─── Extracted entries ───

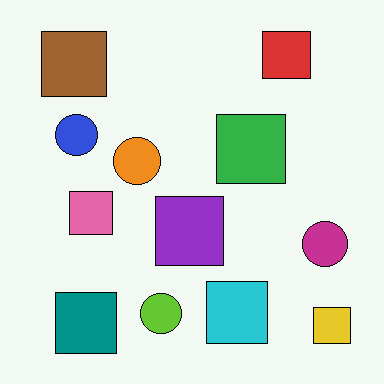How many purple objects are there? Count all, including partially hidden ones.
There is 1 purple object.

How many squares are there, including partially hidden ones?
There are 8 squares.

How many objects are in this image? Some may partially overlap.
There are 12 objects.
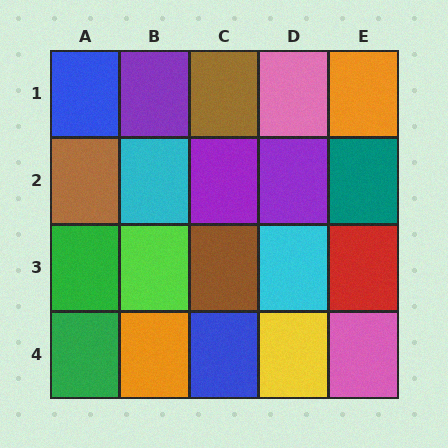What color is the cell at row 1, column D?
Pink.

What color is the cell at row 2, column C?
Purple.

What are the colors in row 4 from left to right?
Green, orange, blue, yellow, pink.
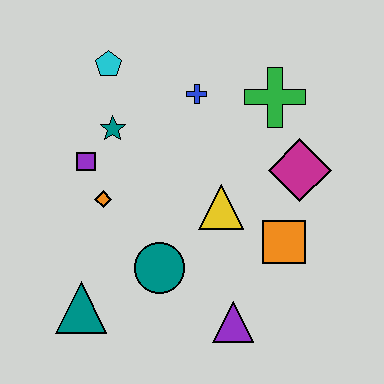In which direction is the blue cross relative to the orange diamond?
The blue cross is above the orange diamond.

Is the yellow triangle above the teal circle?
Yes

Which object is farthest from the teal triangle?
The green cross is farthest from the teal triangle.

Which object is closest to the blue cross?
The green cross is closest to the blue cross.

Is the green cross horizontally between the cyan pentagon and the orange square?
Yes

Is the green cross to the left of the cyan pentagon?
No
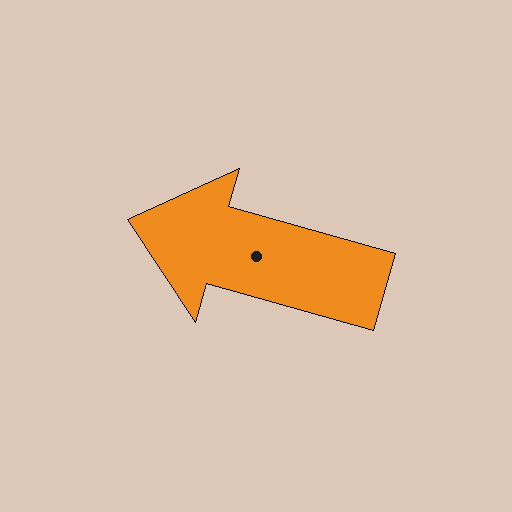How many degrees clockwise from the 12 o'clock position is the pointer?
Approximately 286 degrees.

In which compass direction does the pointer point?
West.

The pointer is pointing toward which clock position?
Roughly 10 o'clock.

───
─── Extracted entries ───

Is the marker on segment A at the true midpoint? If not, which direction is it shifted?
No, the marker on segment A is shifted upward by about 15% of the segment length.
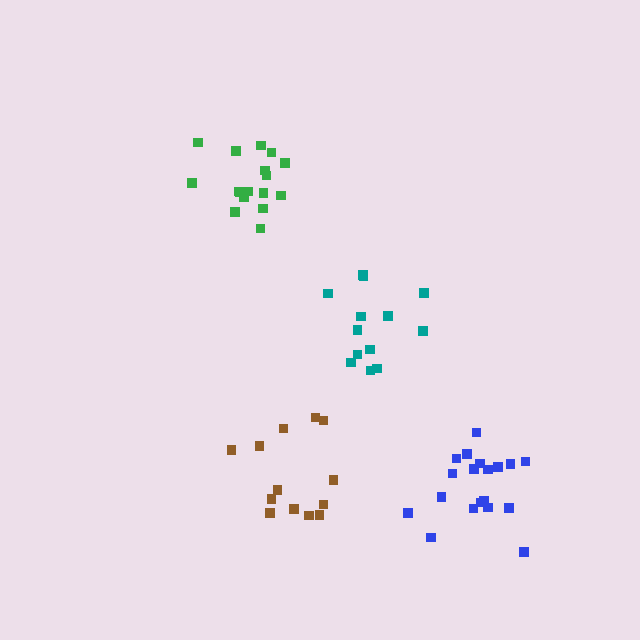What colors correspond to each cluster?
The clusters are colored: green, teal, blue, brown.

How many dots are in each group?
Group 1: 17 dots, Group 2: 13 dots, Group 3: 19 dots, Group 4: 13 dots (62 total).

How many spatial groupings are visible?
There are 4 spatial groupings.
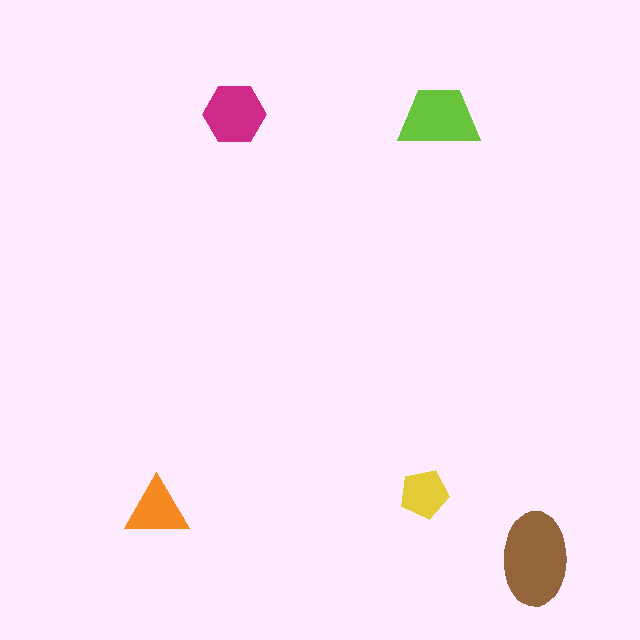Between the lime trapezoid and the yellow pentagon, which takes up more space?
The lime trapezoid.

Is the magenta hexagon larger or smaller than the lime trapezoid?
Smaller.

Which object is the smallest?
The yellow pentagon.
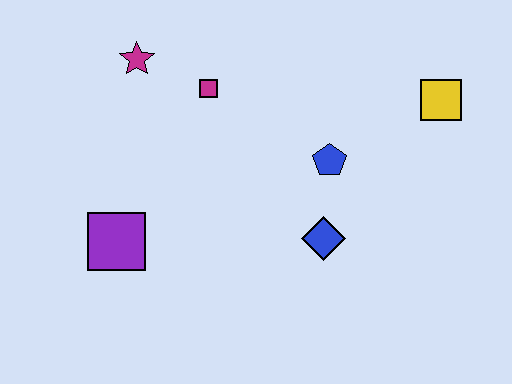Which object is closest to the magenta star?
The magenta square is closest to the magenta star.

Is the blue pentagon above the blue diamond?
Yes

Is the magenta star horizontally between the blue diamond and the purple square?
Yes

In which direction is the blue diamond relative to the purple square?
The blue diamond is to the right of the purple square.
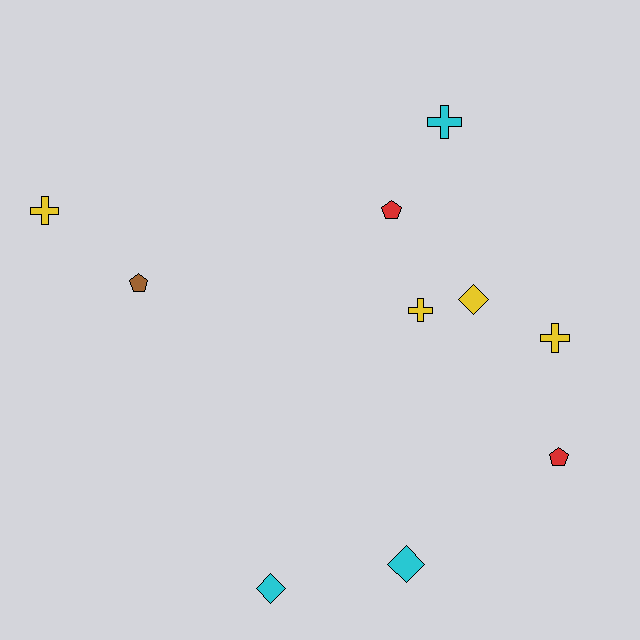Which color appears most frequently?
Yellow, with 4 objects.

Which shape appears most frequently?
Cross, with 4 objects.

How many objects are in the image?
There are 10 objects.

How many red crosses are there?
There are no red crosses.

───
─── Extracted entries ───

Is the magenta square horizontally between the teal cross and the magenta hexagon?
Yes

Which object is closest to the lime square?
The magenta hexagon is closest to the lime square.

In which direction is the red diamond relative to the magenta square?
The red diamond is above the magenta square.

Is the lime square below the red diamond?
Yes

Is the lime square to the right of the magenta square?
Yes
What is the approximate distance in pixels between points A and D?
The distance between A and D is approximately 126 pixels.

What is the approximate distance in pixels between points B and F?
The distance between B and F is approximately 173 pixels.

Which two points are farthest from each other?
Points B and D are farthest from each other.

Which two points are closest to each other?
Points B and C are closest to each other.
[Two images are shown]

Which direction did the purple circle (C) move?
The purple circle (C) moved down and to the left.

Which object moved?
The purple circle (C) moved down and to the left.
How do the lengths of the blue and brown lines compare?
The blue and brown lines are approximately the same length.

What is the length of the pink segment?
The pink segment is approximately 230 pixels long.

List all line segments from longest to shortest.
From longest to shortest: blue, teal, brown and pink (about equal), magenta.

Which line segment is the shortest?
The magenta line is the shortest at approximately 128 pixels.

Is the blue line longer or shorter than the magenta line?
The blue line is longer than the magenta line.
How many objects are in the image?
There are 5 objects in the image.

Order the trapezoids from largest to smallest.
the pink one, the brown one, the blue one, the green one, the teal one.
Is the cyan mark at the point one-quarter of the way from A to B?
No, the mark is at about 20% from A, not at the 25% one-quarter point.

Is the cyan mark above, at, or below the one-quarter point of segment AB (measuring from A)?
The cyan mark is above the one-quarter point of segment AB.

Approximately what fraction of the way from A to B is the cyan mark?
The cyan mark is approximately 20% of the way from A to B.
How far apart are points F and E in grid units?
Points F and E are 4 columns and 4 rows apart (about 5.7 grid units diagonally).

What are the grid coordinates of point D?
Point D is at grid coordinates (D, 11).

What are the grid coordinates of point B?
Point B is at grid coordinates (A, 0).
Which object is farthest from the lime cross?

───

Problem description: Repeat, exactly as they stand above, the lines from the line with "Is the lime square below the red diamond?" to the line with "Which object is farthest from the lime cross?", both lines included.

Output for this task:
Is the lime square below the red diamond?
Yes

Is the lime square to the right of the magenta square?
Yes
What is the approximate distance in pixels between points A and D?
The distance between A and D is approximately 126 pixels.

What is the approximate distance in pixels between points B and F?
The distance between B and F is approximately 173 pixels.

Which two points are farthest from each other?
Points B and D are farthest from each other.

Which two points are closest to each other?
Points B and C are closest to each other.
[Two images are shown]

Which direction did the purple circle (C) move?
The purple circle (C) moved down and to the left.

Which object moved?
The purple circle (C) moved down and to the left.
How do the lengths of the blue and brown lines compare?
The blue and brown lines are approximately the same length.

What is the length of the pink segment?
The pink segment is approximately 230 pixels long.

List all line segments from longest to shortest.
From longest to shortest: blue, teal, brown and pink (about equal), magenta.

Which line segment is the shortest?
The magenta line is the shortest at approximately 128 pixels.

Is the blue line longer or shorter than the magenta line?
The blue line is longer than the magenta line.
How many objects are in the image?
There are 5 objects in the image.

Order the trapezoids from largest to smallest.
the pink one, the brown one, the blue one, the green one, the teal one.
Is the cyan mark at the point one-quarter of the way from A to B?
No, the mark is at about 20% from A, not at the 25% one-quarter point.

Is the cyan mark above, at, or below the one-quarter point of segment AB (measuring from A)?
The cyan mark is above the one-quarter point of segment AB.

Approximately what fraction of the way from A to B is the cyan mark?
The cyan mark is approximately 20% of the way from A to B.
How far apart are points F and E in grid units?
Points F and E are 4 columns and 4 rows apart (about 5.7 grid units diagonally).

What are the grid coordinates of point D?
Point D is at grid coordinates (D, 11).

What are the grid coordinates of point B?
Point B is at grid coordinates (A, 0).
Which object is farthest from the lime cross?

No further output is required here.